▸ Goal of the exercise:
Every record below should be transcribed exactly. Omit the images.

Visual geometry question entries
'''

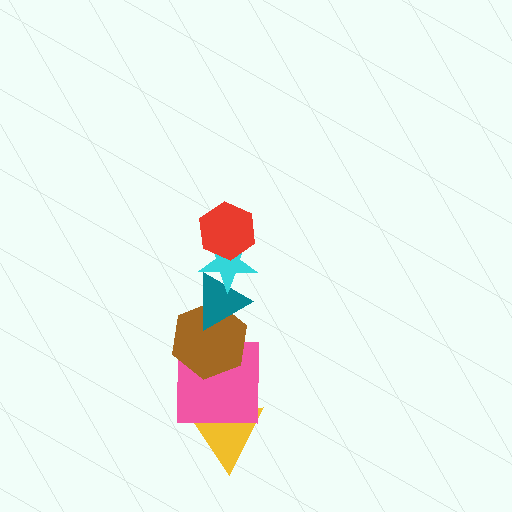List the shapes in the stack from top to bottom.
From top to bottom: the red hexagon, the cyan star, the teal triangle, the brown hexagon, the pink square, the yellow triangle.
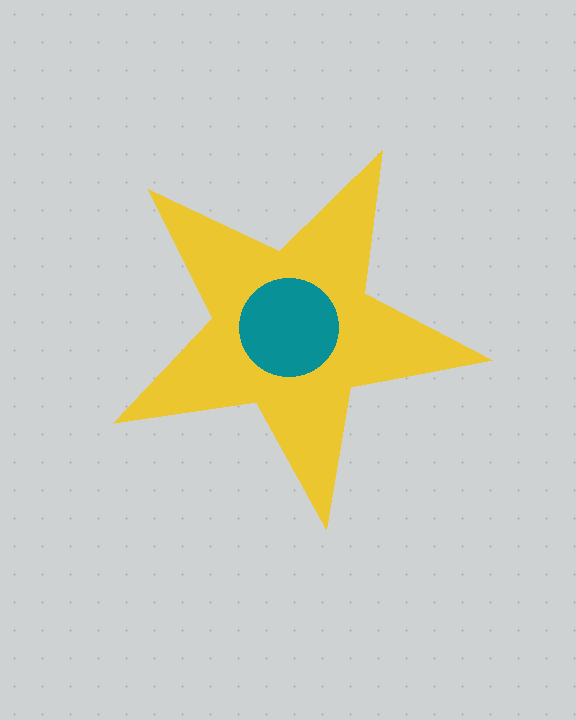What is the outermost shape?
The yellow star.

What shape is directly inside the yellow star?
The teal circle.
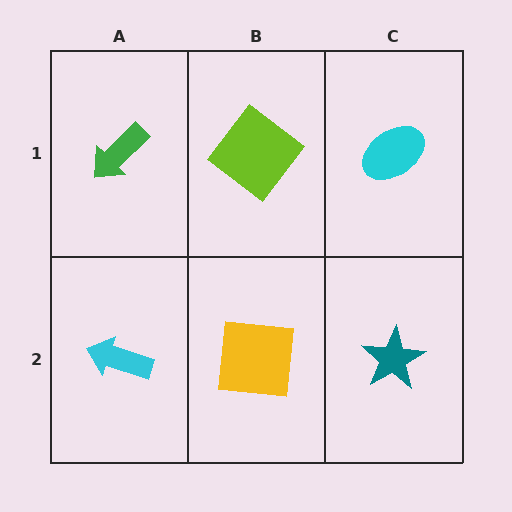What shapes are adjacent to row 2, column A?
A green arrow (row 1, column A), a yellow square (row 2, column B).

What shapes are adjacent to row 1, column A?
A cyan arrow (row 2, column A), a lime diamond (row 1, column B).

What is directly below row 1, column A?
A cyan arrow.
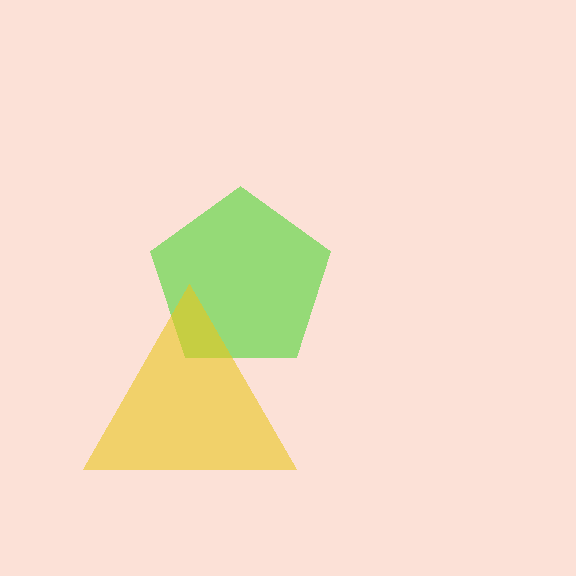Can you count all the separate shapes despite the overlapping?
Yes, there are 2 separate shapes.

'''

▸ Task response:
List the shapes in the stack from top to bottom.
From top to bottom: the red hexagon, the cyan star, the teal triangle, the brown hexagon, the pink square, the yellow triangle.
What is the outermost shape?
The yellow star.

What shape is directly inside the yellow star?
The teal circle.
What shapes are adjacent to row 2, column A?
A green arrow (row 1, column A), a yellow square (row 2, column B).

What shapes are adjacent to row 1, column A?
A cyan arrow (row 2, column A), a lime diamond (row 1, column B).

What is directly below row 1, column A?
A cyan arrow.
Can you count all the separate shapes despite the overlapping?
Yes, there are 2 separate shapes.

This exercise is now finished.